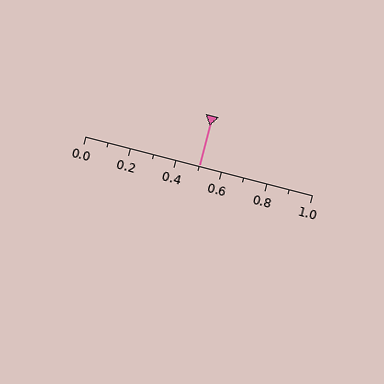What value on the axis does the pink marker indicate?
The marker indicates approximately 0.5.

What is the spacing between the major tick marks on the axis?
The major ticks are spaced 0.2 apart.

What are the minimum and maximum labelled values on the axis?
The axis runs from 0.0 to 1.0.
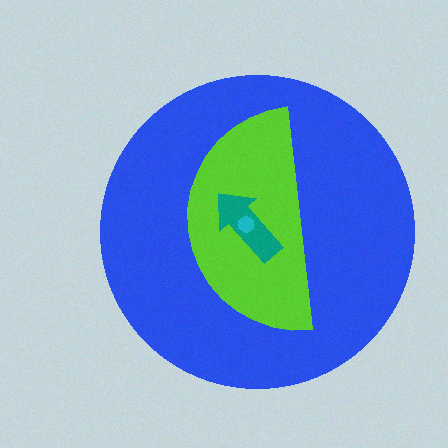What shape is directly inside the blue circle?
The lime semicircle.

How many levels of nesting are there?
4.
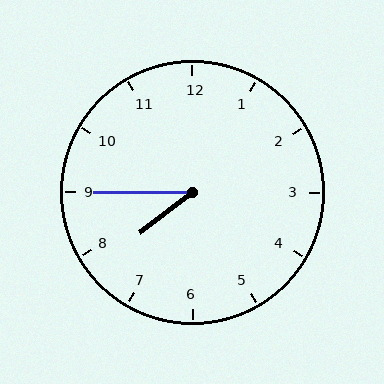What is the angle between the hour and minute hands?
Approximately 38 degrees.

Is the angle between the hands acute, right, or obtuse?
It is acute.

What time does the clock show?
7:45.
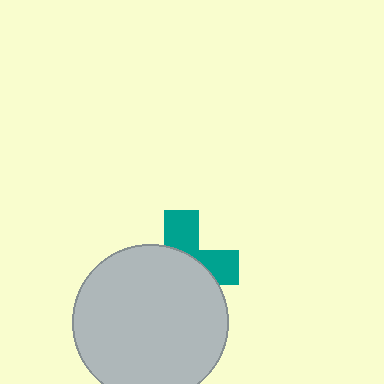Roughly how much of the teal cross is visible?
A small part of it is visible (roughly 38%).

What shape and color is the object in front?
The object in front is a light gray circle.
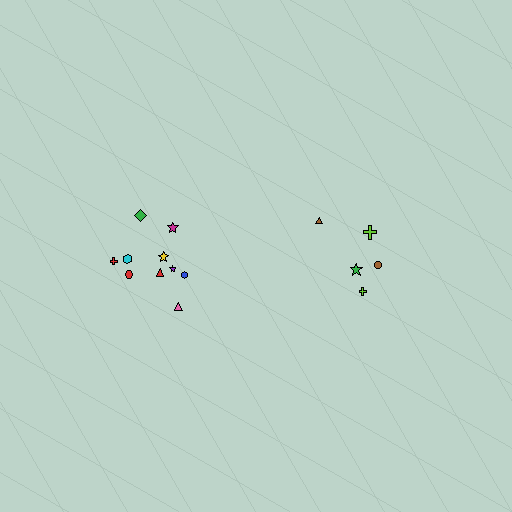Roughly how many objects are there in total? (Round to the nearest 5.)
Roughly 15 objects in total.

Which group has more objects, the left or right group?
The left group.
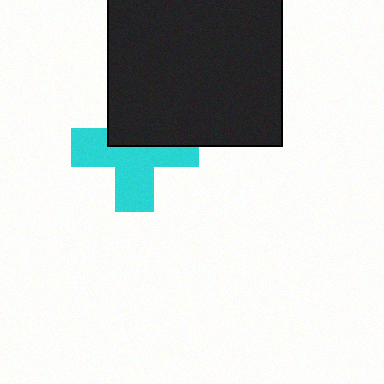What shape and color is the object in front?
The object in front is a black square.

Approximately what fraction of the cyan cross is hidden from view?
Roughly 41% of the cyan cross is hidden behind the black square.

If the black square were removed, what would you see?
You would see the complete cyan cross.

=-=-=-=-=

WHAT YOU NEED TO DO
From the material above, copy everything exactly but the pictures.

RESPONSE TO THE EXERCISE
What value on the axis does the pink marker indicate?
The marker indicates approximately 0.5.

What is the spacing between the major tick marks on the axis?
The major ticks are spaced 0.2 apart.

What are the minimum and maximum labelled values on the axis?
The axis runs from 0.0 to 1.0.
What shape is directly inside the blue circle?
The lime semicircle.

How many levels of nesting are there?
4.
What is the angle between the hour and minute hands?
Approximately 38 degrees.

Is the angle between the hands acute, right, or obtuse?
It is acute.

What time does the clock show?
7:45.
Roughly how much of the teal cross is visible?
A small part of it is visible (roughly 38%).

What shape and color is the object in front?
The object in front is a light gray circle.
Roughly how many objects are there in total? (Round to the nearest 5.)
Roughly 15 objects in total.

Which group has more objects, the left or right group?
The left group.
What shape and color is the object in front?
The object in front is a black square.

Approximately what fraction of the cyan cross is hidden from view?
Roughly 41% of the cyan cross is hidden behind the black square.

If the black square were removed, what would you see?
You would see the complete cyan cross.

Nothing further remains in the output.